#### Task inputs ####

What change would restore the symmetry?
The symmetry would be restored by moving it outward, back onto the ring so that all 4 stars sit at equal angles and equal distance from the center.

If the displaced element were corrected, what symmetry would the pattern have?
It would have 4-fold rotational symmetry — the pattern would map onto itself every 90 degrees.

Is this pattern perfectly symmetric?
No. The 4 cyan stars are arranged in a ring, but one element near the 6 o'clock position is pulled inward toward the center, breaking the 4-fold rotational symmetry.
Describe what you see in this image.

####
#### Task inputs ####

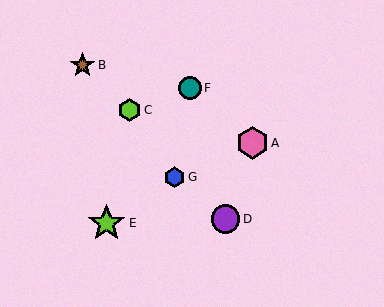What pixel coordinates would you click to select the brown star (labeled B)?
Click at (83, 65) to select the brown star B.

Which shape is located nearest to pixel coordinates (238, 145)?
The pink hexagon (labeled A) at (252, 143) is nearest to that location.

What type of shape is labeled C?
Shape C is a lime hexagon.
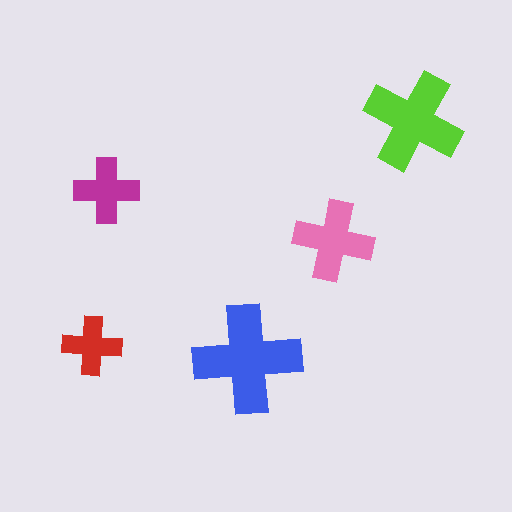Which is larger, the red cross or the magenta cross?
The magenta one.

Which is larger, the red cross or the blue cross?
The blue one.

####

> _Your objective_:
Of the lines above, extract only those from the line with "If the displaced" to the line with "Describe what you see in this image.", both included, exactly as written.

> _Exercise answer_:
If the displaced element were corrected, what symmetry would the pattern have?
It would have 4-fold rotational symmetry — the pattern would map onto itself every 90 degrees.

Is this pattern perfectly symmetric?
No. The 4 cyan stars are arranged in a ring, but one element near the 6 o'clock position is pulled inward toward the center, breaking the 4-fold rotational symmetry.
Describe what you see in this image.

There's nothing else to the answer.